**Work to be completed:** Data follows below. Repeat exactly the lines between the line holding "What is the" and the line holding "How many spatial groupings are visible?", inclusive, and nothing more; drop pictures.

**Exercise data:**
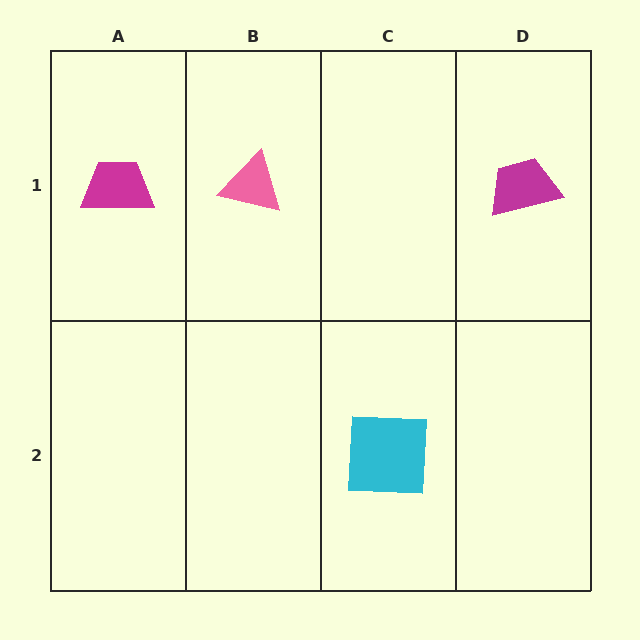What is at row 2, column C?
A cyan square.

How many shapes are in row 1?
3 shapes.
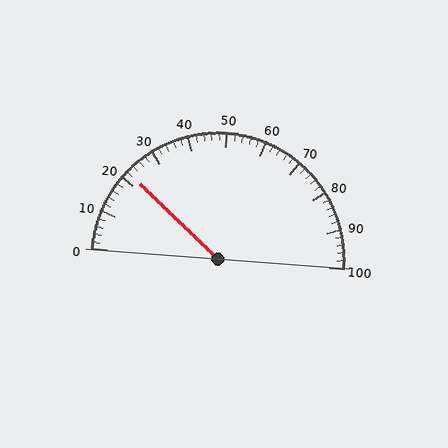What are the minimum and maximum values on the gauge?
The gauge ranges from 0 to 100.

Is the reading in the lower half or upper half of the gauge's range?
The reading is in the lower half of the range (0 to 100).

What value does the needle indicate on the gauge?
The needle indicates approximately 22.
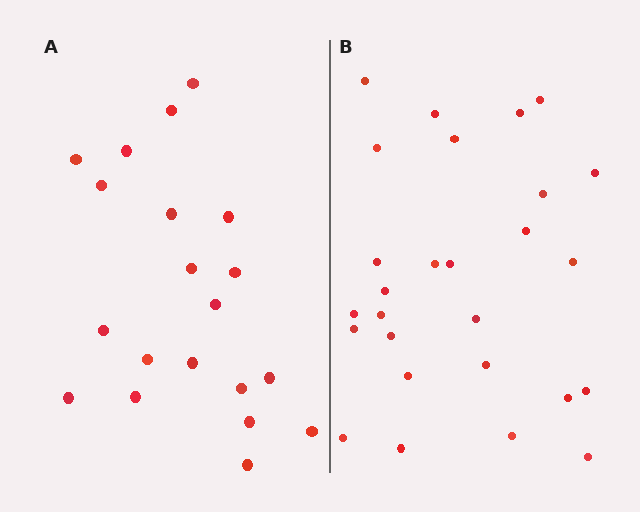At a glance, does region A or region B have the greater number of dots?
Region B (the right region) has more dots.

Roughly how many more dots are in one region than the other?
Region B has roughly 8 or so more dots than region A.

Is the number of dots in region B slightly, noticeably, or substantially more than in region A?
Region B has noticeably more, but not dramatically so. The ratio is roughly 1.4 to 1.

...

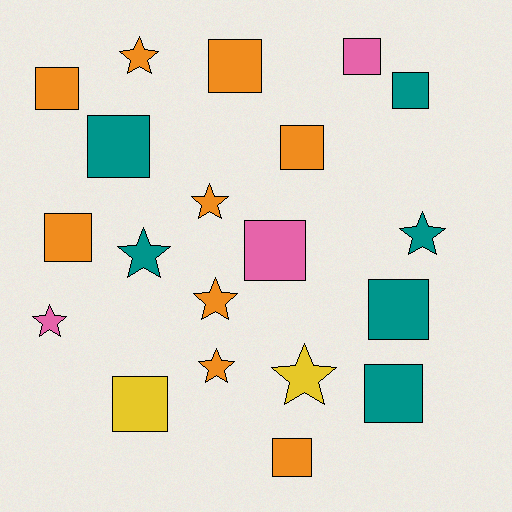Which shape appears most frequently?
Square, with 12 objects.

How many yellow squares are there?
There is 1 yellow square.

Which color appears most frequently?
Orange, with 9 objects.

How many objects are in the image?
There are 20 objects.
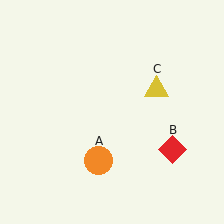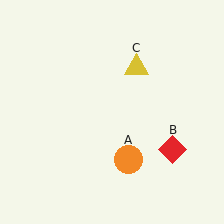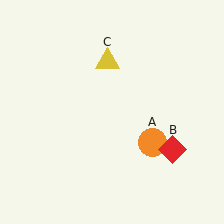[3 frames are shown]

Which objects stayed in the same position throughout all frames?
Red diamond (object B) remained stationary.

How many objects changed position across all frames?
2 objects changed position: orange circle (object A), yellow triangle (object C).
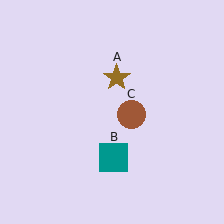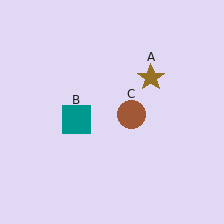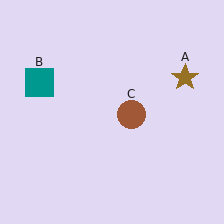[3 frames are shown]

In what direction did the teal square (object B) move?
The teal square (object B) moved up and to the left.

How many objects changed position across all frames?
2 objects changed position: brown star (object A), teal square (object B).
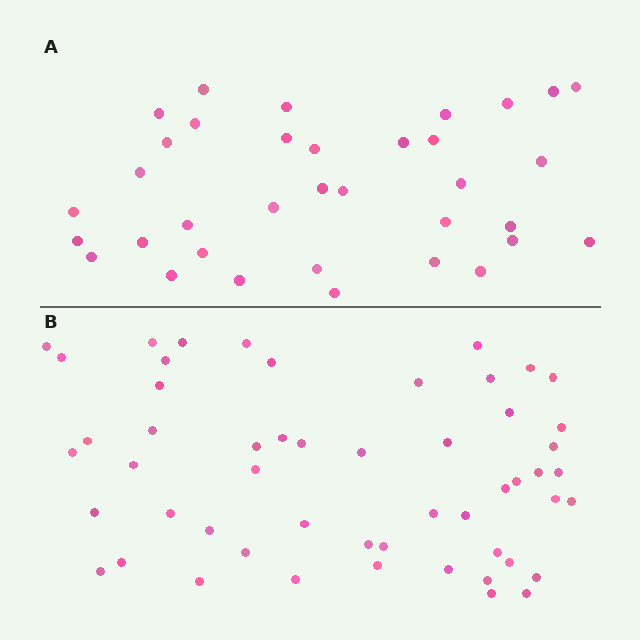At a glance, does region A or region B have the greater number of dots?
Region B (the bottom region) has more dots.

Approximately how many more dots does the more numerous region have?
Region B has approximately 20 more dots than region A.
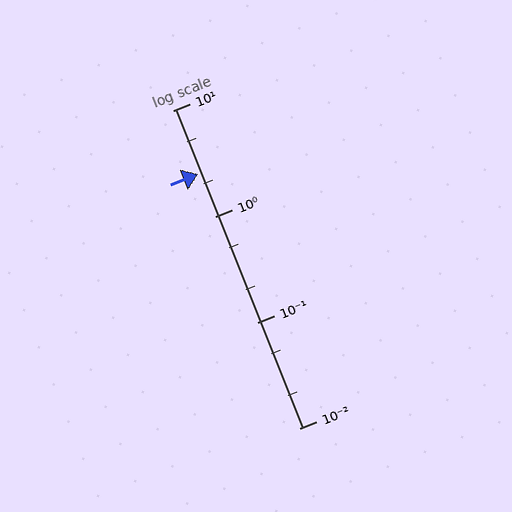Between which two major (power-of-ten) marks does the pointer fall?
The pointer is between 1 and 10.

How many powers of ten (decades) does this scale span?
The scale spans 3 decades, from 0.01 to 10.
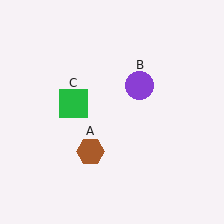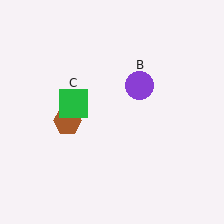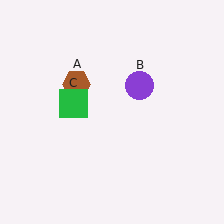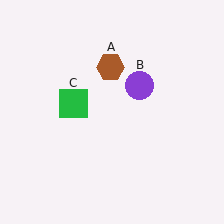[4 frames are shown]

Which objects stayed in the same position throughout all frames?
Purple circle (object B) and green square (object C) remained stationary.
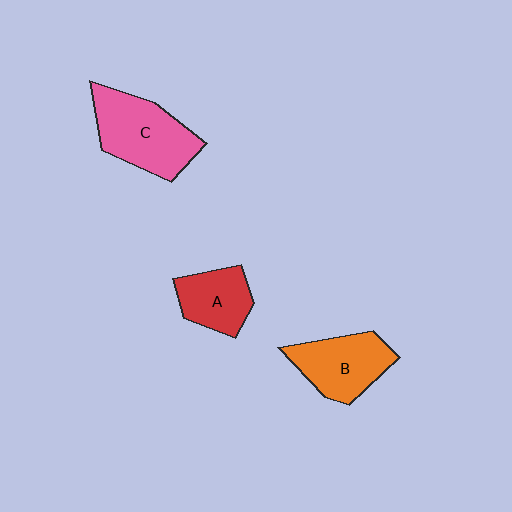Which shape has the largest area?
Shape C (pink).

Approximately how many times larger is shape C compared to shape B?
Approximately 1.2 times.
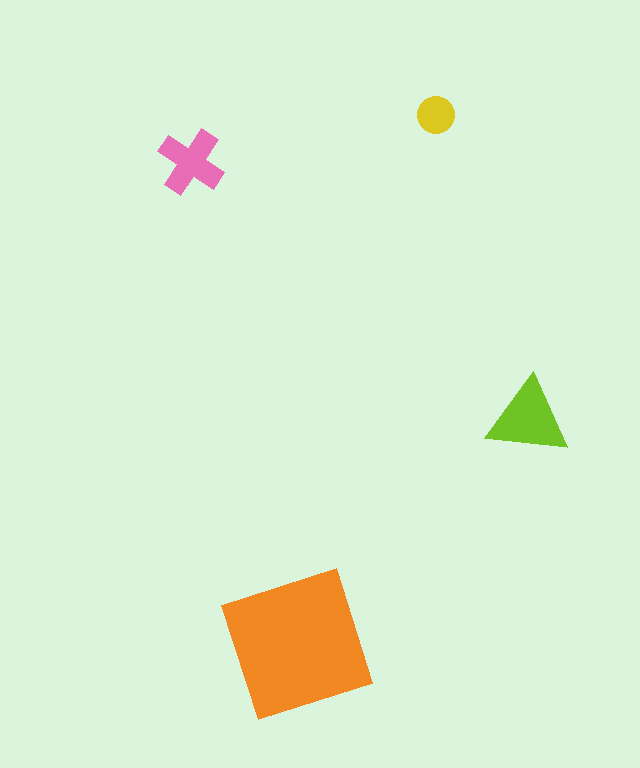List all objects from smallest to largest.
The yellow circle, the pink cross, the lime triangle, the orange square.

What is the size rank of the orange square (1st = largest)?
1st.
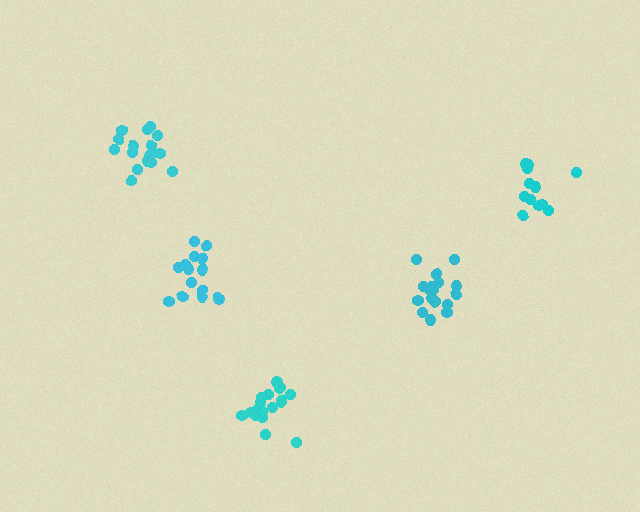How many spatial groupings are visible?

**Finished answer:**
What is the size rank of the orange square (1st = largest)?
1st.
How many spatial groupings are visible?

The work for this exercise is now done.